Task statement
Pictures don't belong in the copy. Set down the lines from the one containing "[4 frames are shown]" through the last line, exactly as they are.

[Shape question data]
§ §
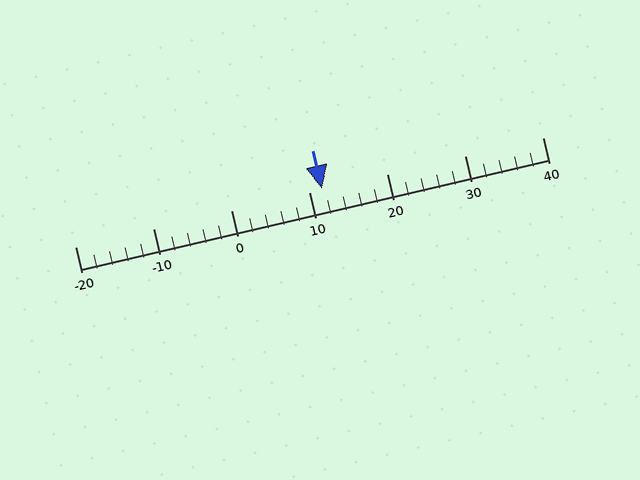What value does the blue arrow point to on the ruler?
The blue arrow points to approximately 12.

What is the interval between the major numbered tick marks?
The major tick marks are spaced 10 units apart.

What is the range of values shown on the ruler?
The ruler shows values from -20 to 40.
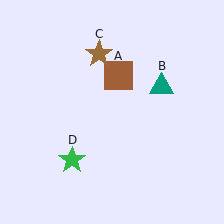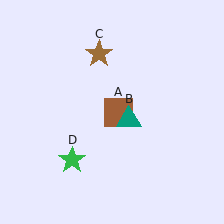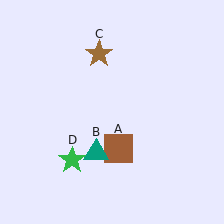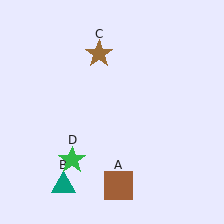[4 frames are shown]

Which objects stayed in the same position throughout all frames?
Brown star (object C) and green star (object D) remained stationary.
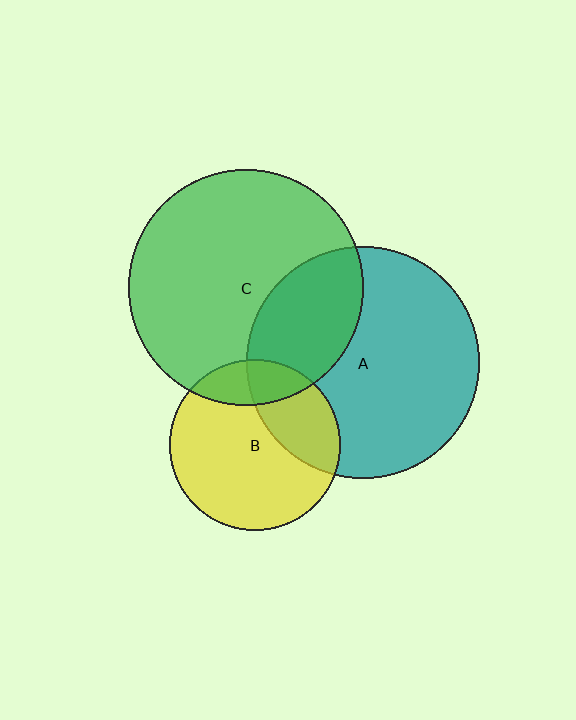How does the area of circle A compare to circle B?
Approximately 1.9 times.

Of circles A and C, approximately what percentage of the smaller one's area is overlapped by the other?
Approximately 30%.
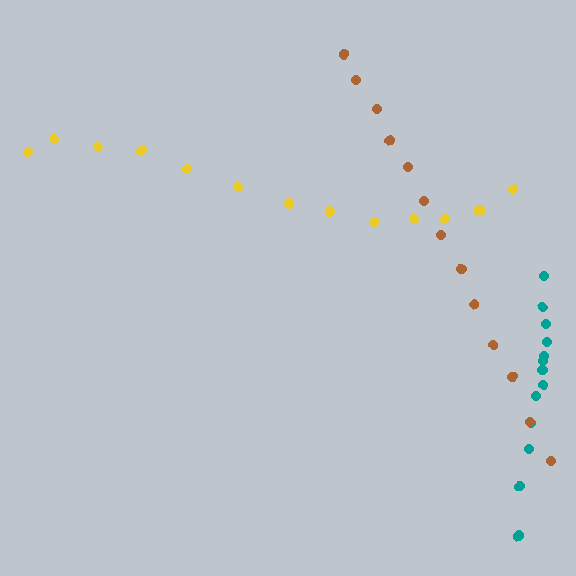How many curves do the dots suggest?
§ §
Correct output
[4 frames are shown]

Which objects stayed in the same position throughout all frames?
Brown star (object C) and green star (object D) remained stationary.
How does the area of circle A compare to circle B?
Approximately 1.9 times.

Of circles A and C, approximately what percentage of the smaller one's area is overlapped by the other?
Approximately 30%.
How many curves do the dots suggest?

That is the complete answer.